PROBLEM REQUIREMENTS ::
Extract the records below word for word and ignore the images.

RECORD EXTRACTS ::
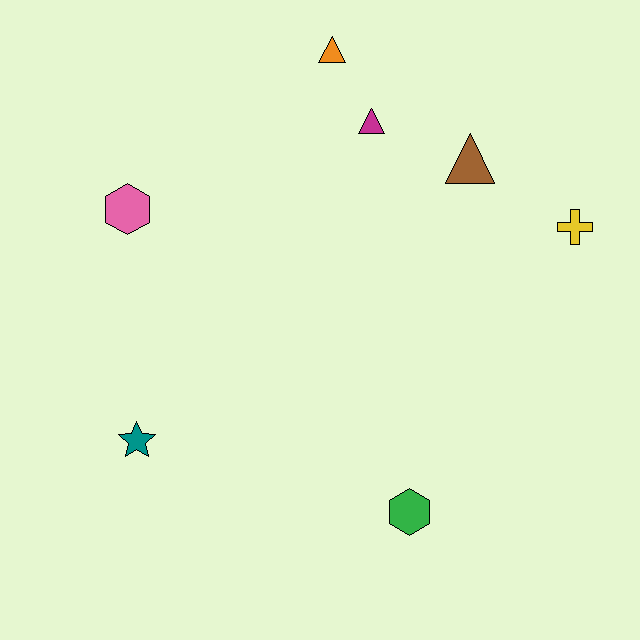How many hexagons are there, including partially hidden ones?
There are 2 hexagons.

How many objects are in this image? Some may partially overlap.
There are 7 objects.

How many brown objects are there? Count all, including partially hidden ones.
There is 1 brown object.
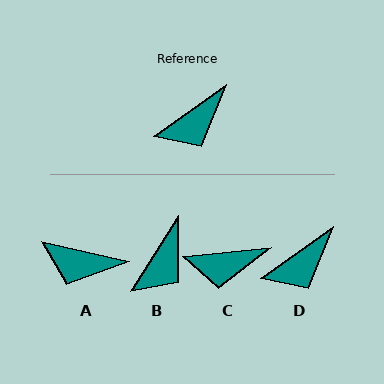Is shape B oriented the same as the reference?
No, it is off by about 22 degrees.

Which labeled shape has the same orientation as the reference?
D.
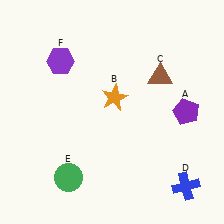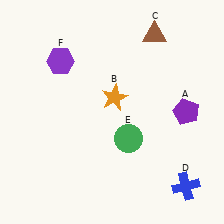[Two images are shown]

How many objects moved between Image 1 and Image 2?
2 objects moved between the two images.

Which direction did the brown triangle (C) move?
The brown triangle (C) moved up.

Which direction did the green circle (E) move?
The green circle (E) moved up and to the right.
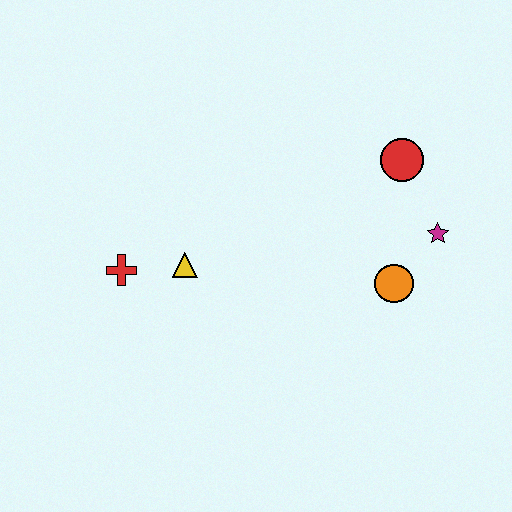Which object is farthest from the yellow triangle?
The magenta star is farthest from the yellow triangle.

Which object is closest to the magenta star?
The orange circle is closest to the magenta star.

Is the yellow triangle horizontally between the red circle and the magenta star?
No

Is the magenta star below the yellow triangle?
No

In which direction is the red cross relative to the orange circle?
The red cross is to the left of the orange circle.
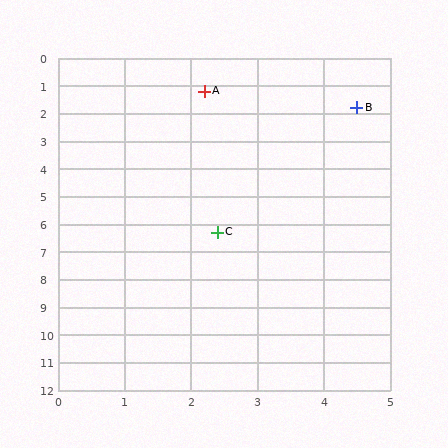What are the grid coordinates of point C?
Point C is at approximately (2.4, 6.3).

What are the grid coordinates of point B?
Point B is at approximately (4.5, 1.8).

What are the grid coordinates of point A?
Point A is at approximately (2.2, 1.2).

SOLUTION BELOW ::
How many hexagons are there, including partially hidden ones?
There are 2 hexagons.

How many objects are in this image? Some may partially overlap.
There are 7 objects.

How many brown objects are there? Count all, including partially hidden ones.
There is 1 brown object.
Is shape B oriented the same as the reference?
No, it is off by about 22 degrees.

Which labeled shape has the same orientation as the reference?
D.
[Two images are shown]

How many objects moved between Image 1 and Image 2?
2 objects moved between the two images.

Which direction did the brown triangle (C) move?
The brown triangle (C) moved up.

Which direction did the green circle (E) move?
The green circle (E) moved up and to the right.
Which object is farthest from the yellow triangle?
The magenta star is farthest from the yellow triangle.

Which object is closest to the magenta star?
The orange circle is closest to the magenta star.

Is the yellow triangle horizontally between the red circle and the magenta star?
No

Is the magenta star below the yellow triangle?
No

In which direction is the red cross relative to the orange circle?
The red cross is to the left of the orange circle.
What are the grid coordinates of point C?
Point C is at approximately (2.4, 6.3).

What are the grid coordinates of point B?
Point B is at approximately (4.5, 1.8).

What are the grid coordinates of point A?
Point A is at approximately (2.2, 1.2).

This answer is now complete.